• [WHAT YOU SHOULD DO]
Retype all of the listing exactly, passing over any picture you find.

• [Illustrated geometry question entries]
* * * * * * *

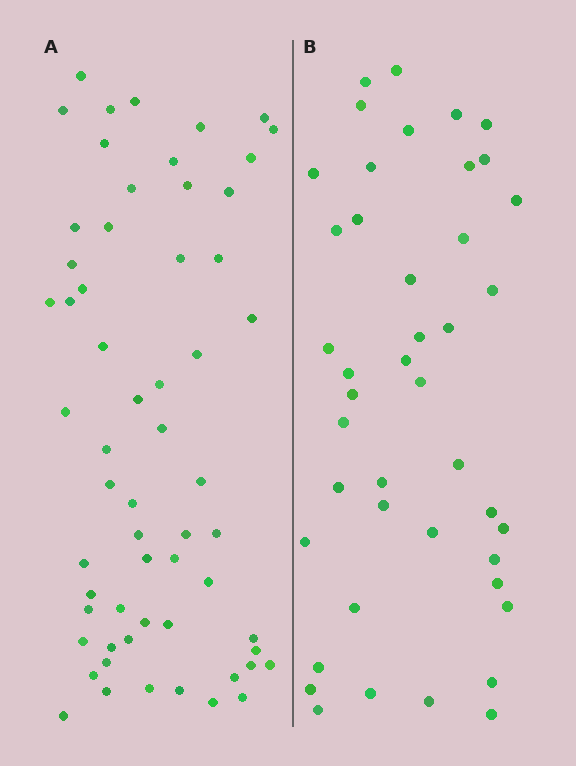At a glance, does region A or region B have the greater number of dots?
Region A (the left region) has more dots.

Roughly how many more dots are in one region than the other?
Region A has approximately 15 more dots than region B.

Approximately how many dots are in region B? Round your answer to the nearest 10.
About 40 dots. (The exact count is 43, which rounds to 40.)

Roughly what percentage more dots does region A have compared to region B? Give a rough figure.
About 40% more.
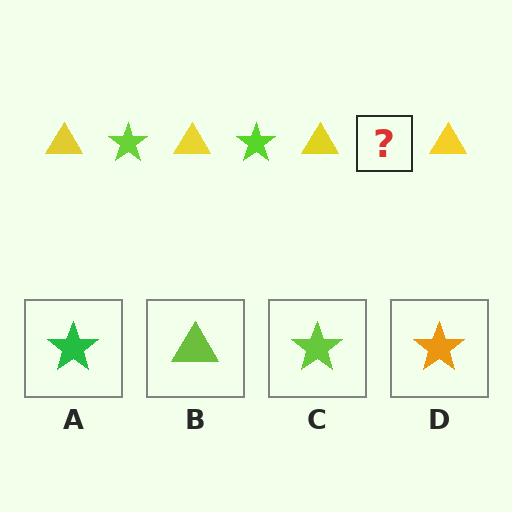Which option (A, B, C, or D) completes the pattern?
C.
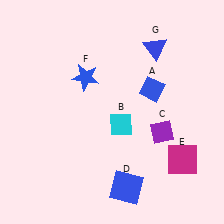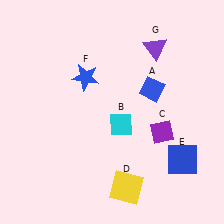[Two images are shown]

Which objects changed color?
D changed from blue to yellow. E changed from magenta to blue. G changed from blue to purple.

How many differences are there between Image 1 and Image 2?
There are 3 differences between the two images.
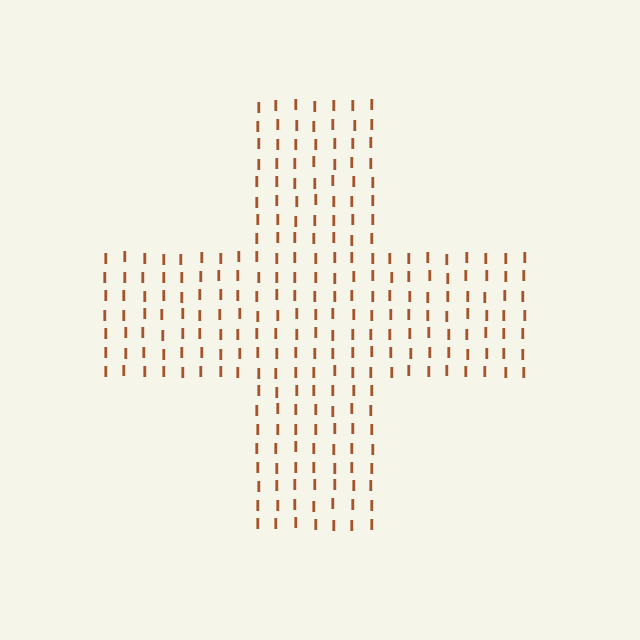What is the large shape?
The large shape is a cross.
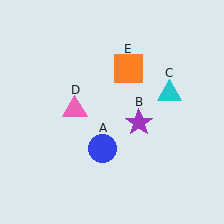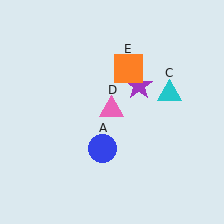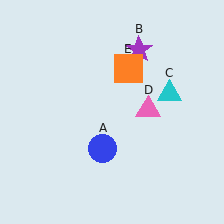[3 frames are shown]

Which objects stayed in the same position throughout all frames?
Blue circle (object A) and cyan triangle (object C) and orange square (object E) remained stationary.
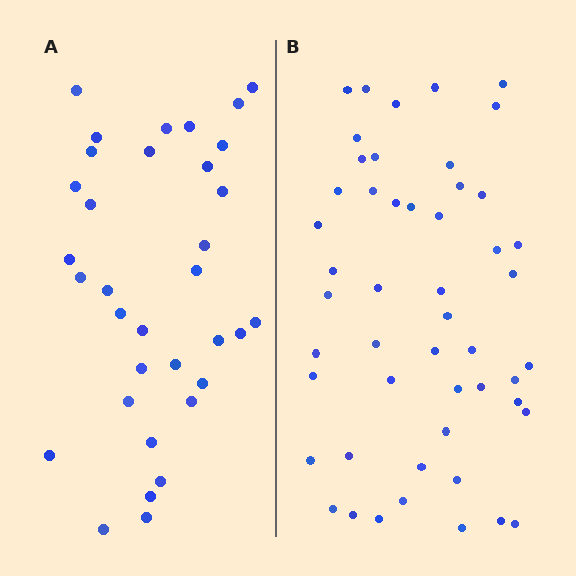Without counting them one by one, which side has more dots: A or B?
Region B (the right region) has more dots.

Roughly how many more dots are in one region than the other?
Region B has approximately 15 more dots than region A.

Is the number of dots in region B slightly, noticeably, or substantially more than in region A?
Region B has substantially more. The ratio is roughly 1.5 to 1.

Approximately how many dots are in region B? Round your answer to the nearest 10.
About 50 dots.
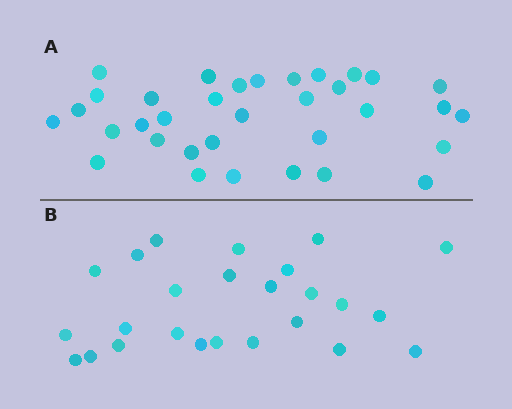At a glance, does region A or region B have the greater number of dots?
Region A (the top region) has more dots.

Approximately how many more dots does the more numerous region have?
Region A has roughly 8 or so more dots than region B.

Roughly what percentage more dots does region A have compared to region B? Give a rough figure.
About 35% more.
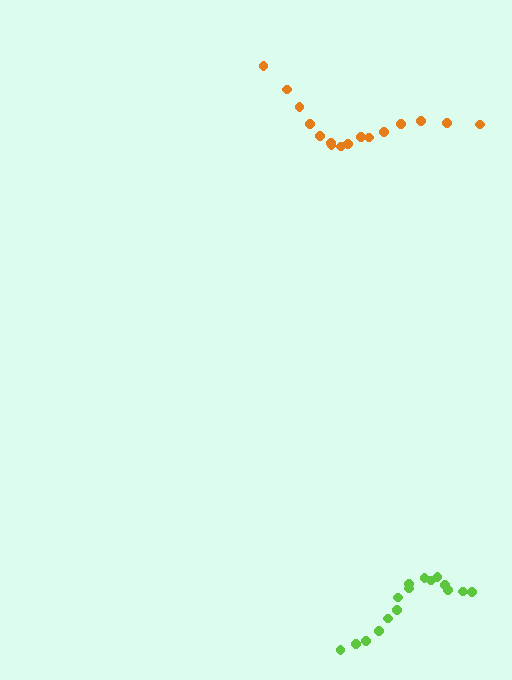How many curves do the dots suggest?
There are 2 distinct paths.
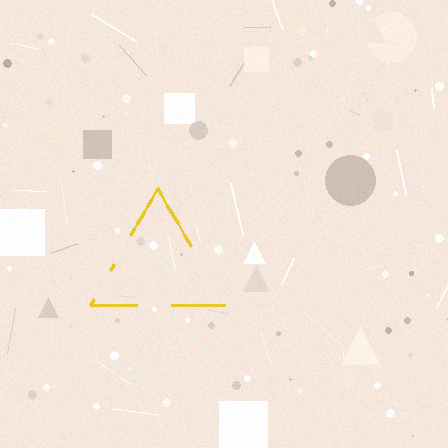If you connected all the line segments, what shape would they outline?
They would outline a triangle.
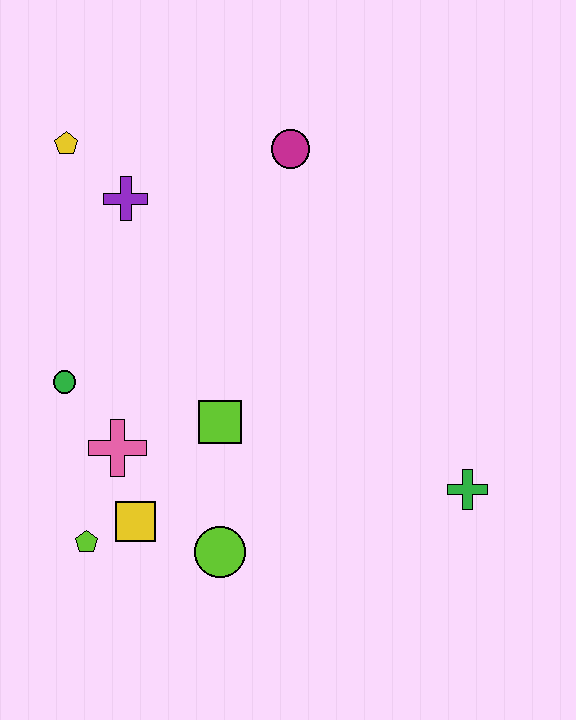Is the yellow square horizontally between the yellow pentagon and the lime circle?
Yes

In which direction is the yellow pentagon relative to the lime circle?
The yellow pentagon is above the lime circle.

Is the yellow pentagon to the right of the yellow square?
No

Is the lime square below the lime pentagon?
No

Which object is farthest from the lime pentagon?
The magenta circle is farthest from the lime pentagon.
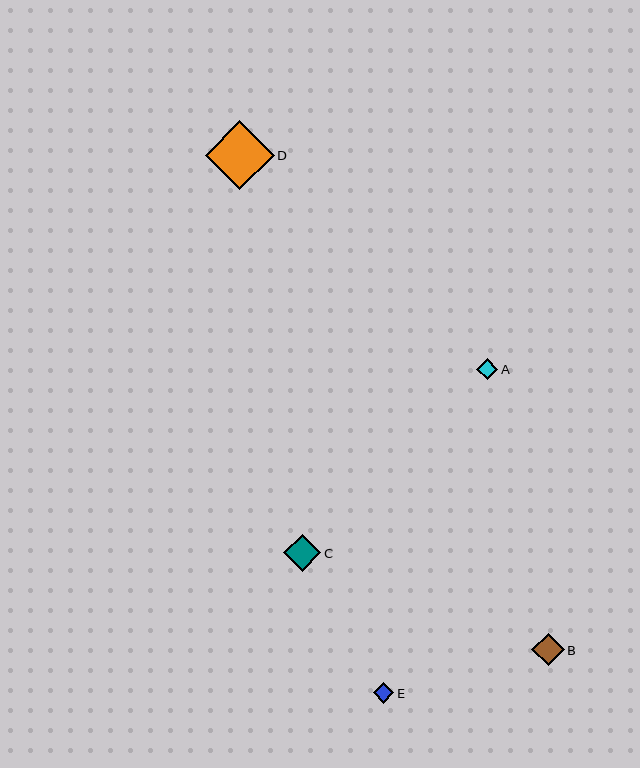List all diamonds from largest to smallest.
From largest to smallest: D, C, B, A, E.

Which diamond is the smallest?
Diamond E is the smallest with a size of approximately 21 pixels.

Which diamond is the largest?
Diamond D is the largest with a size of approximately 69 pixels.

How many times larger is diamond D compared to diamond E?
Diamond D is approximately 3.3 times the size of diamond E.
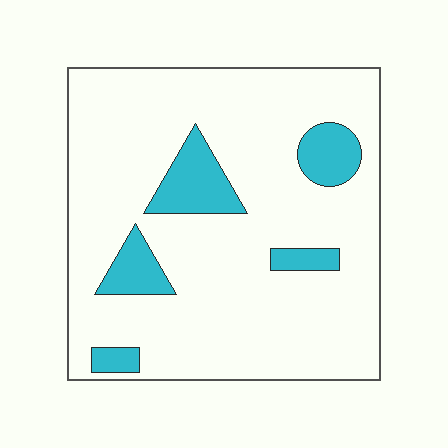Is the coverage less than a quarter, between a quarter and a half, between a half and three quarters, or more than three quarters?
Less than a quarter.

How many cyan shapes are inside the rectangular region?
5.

* * * * * * *

• [ANSWER BELOW]
At a glance, does region A or region B have the greater number of dots?
Region A (the left region) has more dots.

Roughly how many more dots are in one region than the other?
Region A has approximately 15 more dots than region B.

Approximately how many dots are in region B? Round your answer to the nearest 10.
About 40 dots. (The exact count is 43, which rounds to 40.)

Roughly what percentage more dots does region A have compared to region B? Give a rough figure.
About 40% more.
Which option (A, B, C, or D) completes the pattern?
C.
[Two images are shown]

Which objects changed color?
D changed from blue to yellow. E changed from magenta to blue. G changed from blue to purple.

How many differences are there between Image 1 and Image 2?
There are 3 differences between the two images.
What is the large shape?
The large shape is a cross.
[3 frames are shown]

Which objects stayed in the same position throughout all frames?
Blue circle (object A) and cyan triangle (object C) and orange square (object E) remained stationary.
Without counting them one by one, which side has more dots: A or B?
Region B (the right region) has more dots.

Roughly how many more dots are in one region than the other?
Region B has approximately 15 more dots than region A.

Is the number of dots in region B slightly, noticeably, or substantially more than in region A?
Region B has substantially more. The ratio is roughly 1.5 to 1.

Approximately how many dots are in region B? Round your answer to the nearest 10.
About 50 dots.
At a glance, does region A or region B have the greater number of dots?
Region A (the top region) has more dots.

Approximately how many more dots does the more numerous region have?
Region A has roughly 8 or so more dots than region B.

Roughly what percentage more dots does region A have compared to region B? Give a rough figure.
About 35% more.
How many curves do the dots suggest?
There are 2 distinct paths.
If you connected all the line segments, what shape would they outline?
They would outline a triangle.
Is the yellow square horizontally between the yellow pentagon and the lime circle?
Yes

In which direction is the yellow pentagon relative to the lime circle?
The yellow pentagon is above the lime circle.

Is the yellow pentagon to the right of the yellow square?
No

Is the lime square below the lime pentagon?
No

Which object is farthest from the lime pentagon?
The magenta circle is farthest from the lime pentagon.
List all diamonds from largest to smallest.
From largest to smallest: D, C, B, A, E.

Which diamond is the smallest?
Diamond E is the smallest with a size of approximately 21 pixels.

Which diamond is the largest?
Diamond D is the largest with a size of approximately 69 pixels.

How many times larger is diamond D compared to diamond E?
Diamond D is approximately 3.3 times the size of diamond E.
Is the coverage less than a quarter, between a quarter and a half, between a half and three quarters, or more than three quarters?
Less than a quarter.

How many cyan shapes are inside the rectangular region?
5.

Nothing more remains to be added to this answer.